### [WHAT YOU HAVE TO DO]
Repeat the listing that follows, character for character, minus the pictures.

** start of DATA **

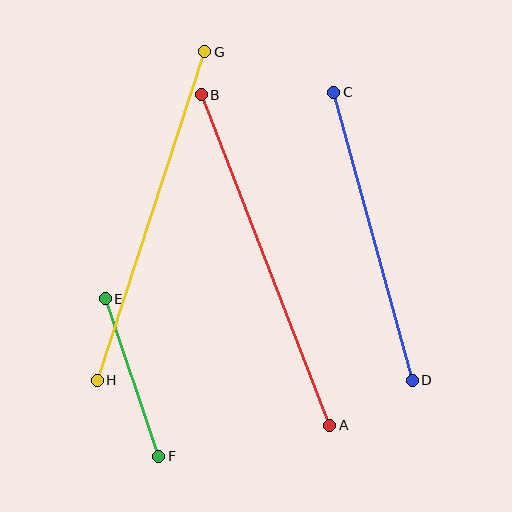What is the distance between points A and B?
The distance is approximately 355 pixels.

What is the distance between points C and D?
The distance is approximately 298 pixels.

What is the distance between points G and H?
The distance is approximately 346 pixels.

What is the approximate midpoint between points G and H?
The midpoint is at approximately (151, 216) pixels.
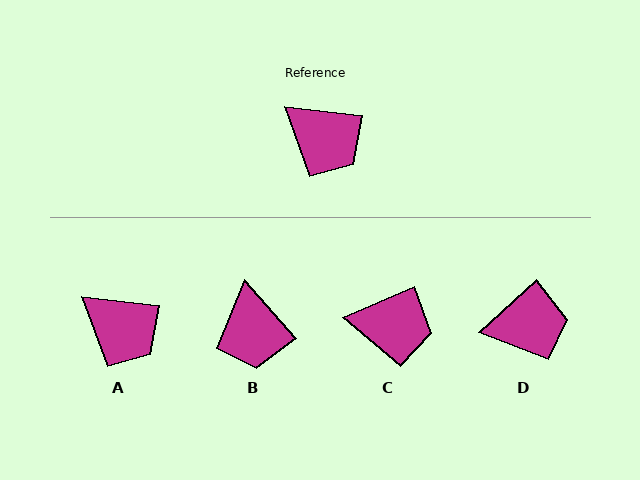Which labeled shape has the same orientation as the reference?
A.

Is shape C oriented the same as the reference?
No, it is off by about 30 degrees.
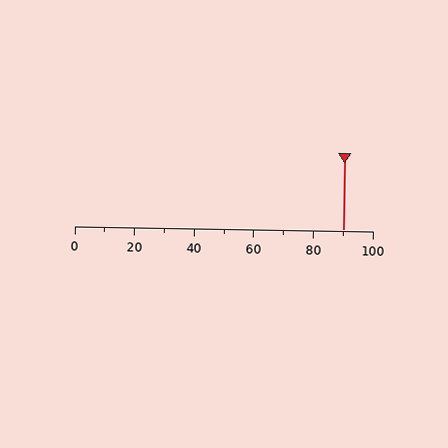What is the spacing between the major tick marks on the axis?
The major ticks are spaced 20 apart.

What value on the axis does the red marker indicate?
The marker indicates approximately 90.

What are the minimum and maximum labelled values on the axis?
The axis runs from 0 to 100.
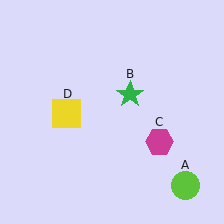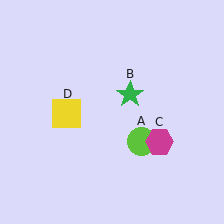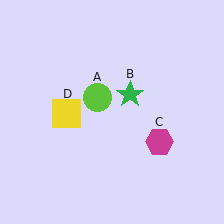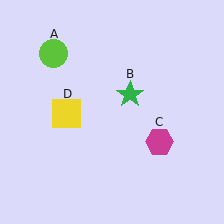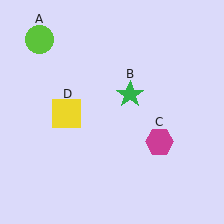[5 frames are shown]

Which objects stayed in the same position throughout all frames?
Green star (object B) and magenta hexagon (object C) and yellow square (object D) remained stationary.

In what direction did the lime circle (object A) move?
The lime circle (object A) moved up and to the left.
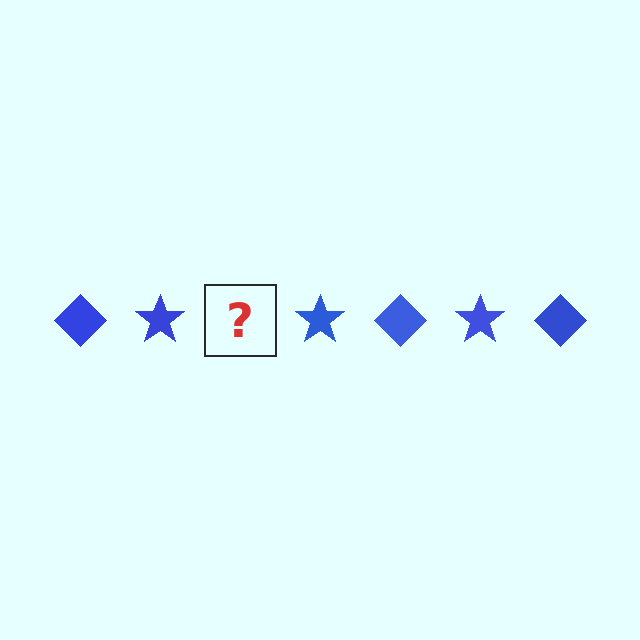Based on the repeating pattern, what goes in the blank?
The blank should be a blue diamond.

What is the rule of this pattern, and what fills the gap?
The rule is that the pattern cycles through diamond, star shapes in blue. The gap should be filled with a blue diamond.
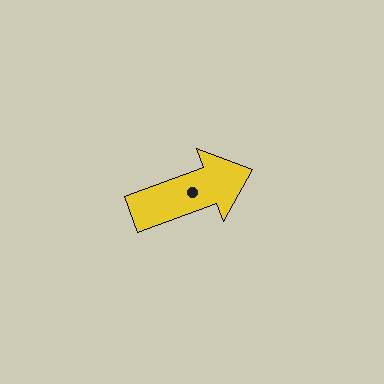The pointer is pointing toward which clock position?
Roughly 2 o'clock.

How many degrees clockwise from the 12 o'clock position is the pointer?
Approximately 70 degrees.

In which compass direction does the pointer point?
East.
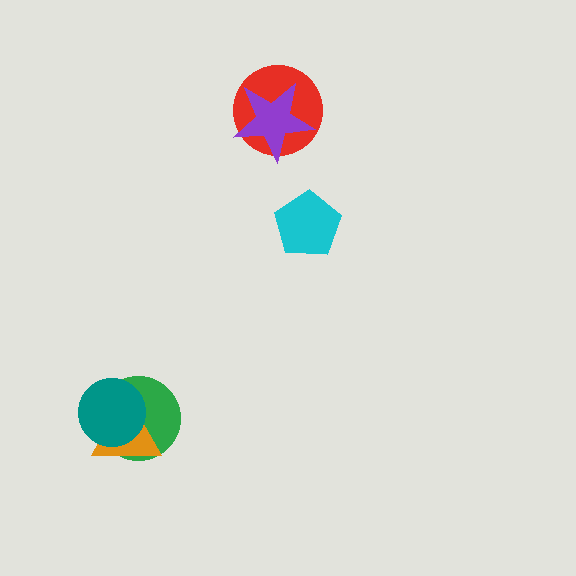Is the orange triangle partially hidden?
Yes, it is partially covered by another shape.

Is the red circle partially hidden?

** end of DATA **

### [WRITTEN REPLY]
What is the distance between points A and B?
The distance is approximately 355 pixels.

What is the distance between points C and D?
The distance is approximately 298 pixels.

What is the distance between points G and H?
The distance is approximately 346 pixels.

What is the approximate midpoint between points G and H?
The midpoint is at approximately (151, 216) pixels.
Which labeled shape has the same orientation as the reference?
A.

Is shape C oriented the same as the reference?
No, it is off by about 30 degrees.
What is the spacing between the major tick marks on the axis?
The major ticks are spaced 20 apart.

What value on the axis does the red marker indicate?
The marker indicates approximately 90.

What are the minimum and maximum labelled values on the axis?
The axis runs from 0 to 100.
[5 frames are shown]

Which objects stayed in the same position throughout all frames?
Green star (object B) and magenta hexagon (object C) and yellow square (object D) remained stationary.

In what direction did the lime circle (object A) move?
The lime circle (object A) moved up and to the left.
Based on the repeating pattern, what goes in the blank?
The blank should be a blue diamond.

What is the rule of this pattern, and what fills the gap?
The rule is that the pattern cycles through diamond, star shapes in blue. The gap should be filled with a blue diamond.
The pointer is pointing toward which clock position?
Roughly 2 o'clock.

How many degrees clockwise from the 12 o'clock position is the pointer?
Approximately 70 degrees.

In which compass direction does the pointer point?
East.
Is the orange triangle partially hidden?
Yes, it is partially covered by another shape.

Is the red circle partially hidden?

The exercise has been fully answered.